Input for this task:
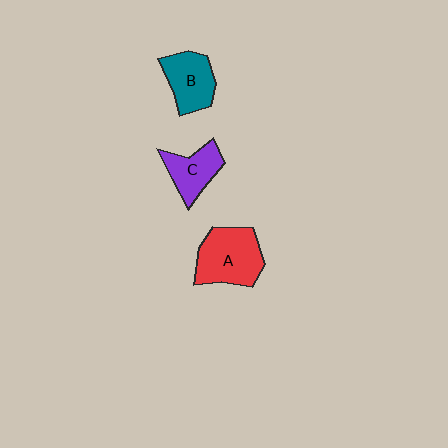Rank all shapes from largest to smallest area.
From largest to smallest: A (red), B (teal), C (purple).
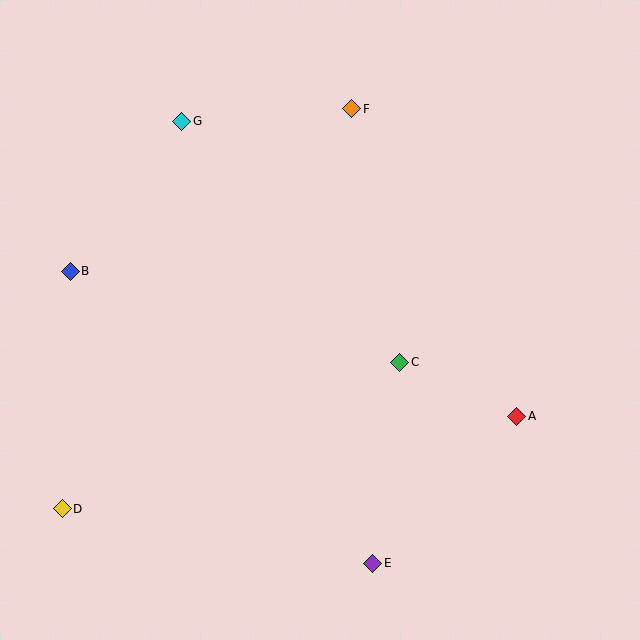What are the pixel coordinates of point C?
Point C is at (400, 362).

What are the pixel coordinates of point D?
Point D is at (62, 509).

Goal: Copy the records above exactly. The pictures are not part of the copy.

Solution to the problem:
Rank all shapes from largest to smallest area.
From largest to smallest: A (red), B (teal), C (purple).
What are the pixel coordinates of point C?
Point C is at (400, 362).

What are the pixel coordinates of point D?
Point D is at (62, 509).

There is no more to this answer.